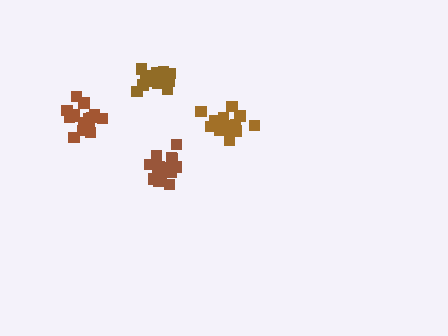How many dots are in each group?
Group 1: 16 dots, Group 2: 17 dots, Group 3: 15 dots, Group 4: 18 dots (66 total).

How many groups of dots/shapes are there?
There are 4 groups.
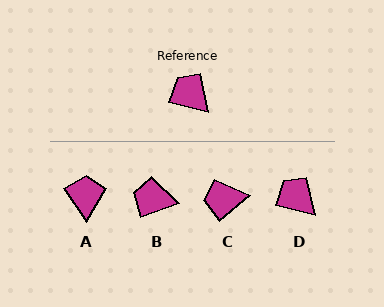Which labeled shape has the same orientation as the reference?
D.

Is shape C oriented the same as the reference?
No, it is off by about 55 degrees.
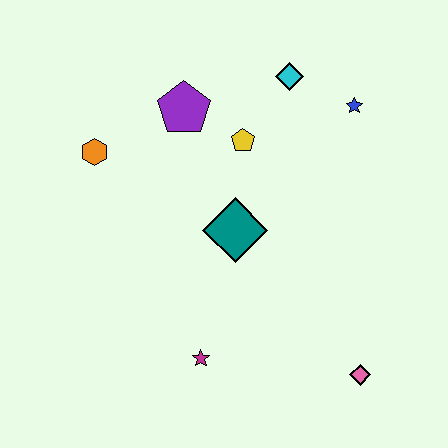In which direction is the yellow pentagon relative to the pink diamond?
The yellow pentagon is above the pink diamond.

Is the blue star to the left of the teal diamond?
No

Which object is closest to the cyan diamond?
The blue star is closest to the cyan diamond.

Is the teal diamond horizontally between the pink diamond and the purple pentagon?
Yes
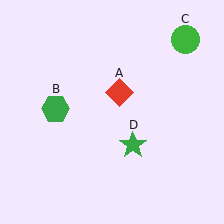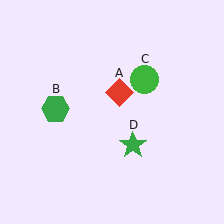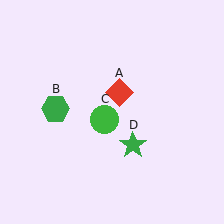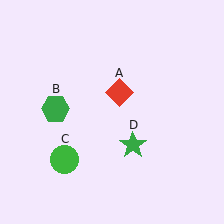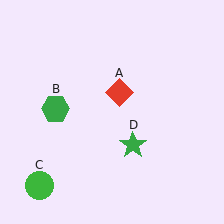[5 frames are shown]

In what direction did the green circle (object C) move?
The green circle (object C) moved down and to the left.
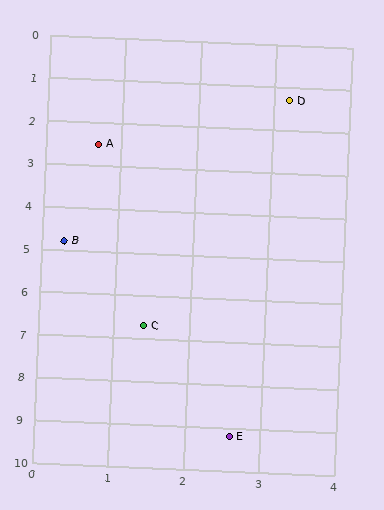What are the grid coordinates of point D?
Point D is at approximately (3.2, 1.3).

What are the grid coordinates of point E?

Exercise prompt
Copy every record character for character. Skip the pictures.

Full output
How many dots are in each group?
Group 1: 16 dots, Group 2: 17 dots, Group 3: 15 dots, Group 4: 18 dots (66 total).

How many groups of dots/shapes are there?
There are 4 groups.
Which labeled shape has the same orientation as the reference?
D.

Is shape C oriented the same as the reference?
No, it is off by about 55 degrees.
In which direction is the yellow pentagon relative to the pink diamond?
The yellow pentagon is above the pink diamond.

Is the blue star to the left of the teal diamond?
No

Which object is closest to the cyan diamond?
The blue star is closest to the cyan diamond.

Is the teal diamond horizontally between the pink diamond and the purple pentagon?
Yes
[5 frames are shown]

In what direction did the green circle (object C) move?
The green circle (object C) moved down and to the left.
What are the grid coordinates of point D?
Point D is at approximately (3.2, 1.3).

What are the grid coordinates of point E?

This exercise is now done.